Given instruction
Repeat every record below exactly as it appears.

Provided data

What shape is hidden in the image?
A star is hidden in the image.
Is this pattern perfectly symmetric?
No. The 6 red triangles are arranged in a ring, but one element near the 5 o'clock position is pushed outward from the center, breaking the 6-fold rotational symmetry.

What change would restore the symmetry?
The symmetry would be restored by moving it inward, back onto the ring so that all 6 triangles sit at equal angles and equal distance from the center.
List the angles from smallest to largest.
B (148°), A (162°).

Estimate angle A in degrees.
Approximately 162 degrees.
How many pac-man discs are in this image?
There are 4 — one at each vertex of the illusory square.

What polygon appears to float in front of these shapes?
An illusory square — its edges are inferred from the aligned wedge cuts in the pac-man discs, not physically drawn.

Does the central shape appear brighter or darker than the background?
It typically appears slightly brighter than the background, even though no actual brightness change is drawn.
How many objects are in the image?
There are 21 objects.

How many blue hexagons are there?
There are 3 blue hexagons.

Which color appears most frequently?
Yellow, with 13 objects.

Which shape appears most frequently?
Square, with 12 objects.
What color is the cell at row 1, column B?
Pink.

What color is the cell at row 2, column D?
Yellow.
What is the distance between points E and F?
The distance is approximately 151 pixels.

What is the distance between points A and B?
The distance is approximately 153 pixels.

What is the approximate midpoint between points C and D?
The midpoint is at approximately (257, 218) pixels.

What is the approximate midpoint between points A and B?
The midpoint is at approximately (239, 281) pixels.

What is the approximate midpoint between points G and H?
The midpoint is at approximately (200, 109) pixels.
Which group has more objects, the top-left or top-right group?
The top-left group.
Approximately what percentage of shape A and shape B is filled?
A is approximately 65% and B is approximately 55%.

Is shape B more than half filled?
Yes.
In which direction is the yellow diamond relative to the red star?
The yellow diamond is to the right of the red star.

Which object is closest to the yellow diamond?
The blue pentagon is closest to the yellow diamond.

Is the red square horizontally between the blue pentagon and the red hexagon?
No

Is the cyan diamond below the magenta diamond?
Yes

Solution for this exercise
What shape is hidden in the image?
A star is hidden in the image.
Is this pattern perfectly symmetric?
No. The 6 red triangles are arranged in a ring, but one element near the 5 o'clock position is pushed outward from the center, breaking the 6-fold rotational symmetry.

What change would restore the symmetry?
The symmetry would be restored by moving it inward, back onto the ring so that all 6 triangles sit at equal angles and equal distance from the center.
List the angles from smallest to largest.
B (148°), A (162°).

Estimate angle A in degrees.
Approximately 162 degrees.
How many pac-man discs are in this image?
There are 4 — one at each vertex of the illusory square.

What polygon appears to float in front of these shapes?
An illusory square — its edges are inferred from the aligned wedge cuts in the pac-man discs, not physically drawn.

Does the central shape appear brighter or darker than the background?
It typically appears slightly brighter than the background, even though no actual brightness change is drawn.
How many objects are in the image?
There are 21 objects.

How many blue hexagons are there?
There are 3 blue hexagons.

Which color appears most frequently?
Yellow, with 13 objects.

Which shape appears most frequently?
Square, with 12 objects.
What color is the cell at row 1, column B?
Pink.

What color is the cell at row 2, column D?
Yellow.
What is the distance between points E and F?
The distance is approximately 151 pixels.

What is the distance between points A and B?
The distance is approximately 153 pixels.

What is the approximate midpoint between points C and D?
The midpoint is at approximately (257, 218) pixels.

What is the approximate midpoint between points A and B?
The midpoint is at approximately (239, 281) pixels.

What is the approximate midpoint between points G and H?
The midpoint is at approximately (200, 109) pixels.
Which group has more objects, the top-left or top-right group?
The top-left group.
Approximately what percentage of shape A and shape B is filled?
A is approximately 65% and B is approximately 55%.

Is shape B more than half filled?
Yes.
In which direction is the yellow diamond relative to the red star?
The yellow diamond is to the right of the red star.

Which object is closest to the yellow diamond?
The blue pentagon is closest to the yellow diamond.

Is the red square horizontally between the blue pentagon and the red hexagon?
No

Is the cyan diamond below the magenta diamond?
Yes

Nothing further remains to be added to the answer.